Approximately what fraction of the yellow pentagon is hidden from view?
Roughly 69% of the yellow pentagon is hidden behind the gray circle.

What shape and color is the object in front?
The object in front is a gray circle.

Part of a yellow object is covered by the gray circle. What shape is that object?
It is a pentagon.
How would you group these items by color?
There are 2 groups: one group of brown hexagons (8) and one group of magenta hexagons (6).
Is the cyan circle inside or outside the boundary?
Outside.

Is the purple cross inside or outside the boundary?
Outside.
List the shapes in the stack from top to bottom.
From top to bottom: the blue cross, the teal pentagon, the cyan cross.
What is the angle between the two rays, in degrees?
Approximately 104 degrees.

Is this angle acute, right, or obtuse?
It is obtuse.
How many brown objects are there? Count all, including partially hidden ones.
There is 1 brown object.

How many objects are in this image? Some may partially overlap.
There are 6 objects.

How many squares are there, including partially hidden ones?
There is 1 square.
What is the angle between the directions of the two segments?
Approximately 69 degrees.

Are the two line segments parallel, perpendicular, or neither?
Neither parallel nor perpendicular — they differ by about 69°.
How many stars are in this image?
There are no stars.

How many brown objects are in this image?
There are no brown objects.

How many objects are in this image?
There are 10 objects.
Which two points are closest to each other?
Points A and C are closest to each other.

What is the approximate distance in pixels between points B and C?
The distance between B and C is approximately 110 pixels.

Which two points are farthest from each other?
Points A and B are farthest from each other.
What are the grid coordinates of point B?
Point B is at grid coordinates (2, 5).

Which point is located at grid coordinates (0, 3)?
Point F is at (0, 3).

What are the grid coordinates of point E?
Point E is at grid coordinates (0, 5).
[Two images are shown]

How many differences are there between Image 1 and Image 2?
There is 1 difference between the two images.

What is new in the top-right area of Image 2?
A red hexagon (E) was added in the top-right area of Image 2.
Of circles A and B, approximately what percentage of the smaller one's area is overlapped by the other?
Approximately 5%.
---
### Exercise
Give the listing above again, word for word.

### Answer to this problem
Approximately what fraction of the yellow pentagon is hidden from view?
Roughly 69% of the yellow pentagon is hidden behind the gray circle.

What shape and color is the object in front?
The object in front is a gray circle.

Part of a yellow object is covered by the gray circle. What shape is that object?
It is a pentagon.
How would you group these items by color?
There are 2 groups: one group of brown hexagons (8) and one group of magenta hexagons (6).
Is the cyan circle inside or outside the boundary?
Outside.

Is the purple cross inside or outside the boundary?
Outside.
List the shapes in the stack from top to bottom.
From top to bottom: the blue cross, the teal pentagon, the cyan cross.
What is the angle between the two rays, in degrees?
Approximately 104 degrees.

Is this angle acute, right, or obtuse?
It is obtuse.
How many brown objects are there? Count all, including partially hidden ones.
There is 1 brown object.

How many objects are in this image? Some may partially overlap.
There are 6 objects.

How many squares are there, including partially hidden ones?
There is 1 square.
What is the angle between the directions of the two segments?
Approximately 69 degrees.

Are the two line segments parallel, perpendicular, or neither?
Neither parallel nor perpendicular — they differ by about 69°.
How many stars are in this image?
There are no stars.

How many brown objects are in this image?
There are no brown objects.

How many objects are in this image?
There are 10 objects.
Which two points are closest to each other?
Points A and C are closest to each other.

What is the approximate distance in pixels between points B and C?
The distance between B and C is approximately 110 pixels.

Which two points are farthest from each other?
Points A and B are farthest from each other.
What are the grid coordinates of point B?
Point B is at grid coordinates (2, 5).

Which point is located at grid coordinates (0, 3)?
Point F is at (0, 3).

What are the grid coordinates of point E?
Point E is at grid coordinates (0, 5).
[Two images are shown]

How many differences are there between Image 1 and Image 2?
There is 1 difference between the two images.

What is new in the top-right area of Image 2?
A red hexagon (E) was added in the top-right area of Image 2.
Of circles A and B, approximately what percentage of the smaller one's area is overlapped by the other?
Approximately 5%.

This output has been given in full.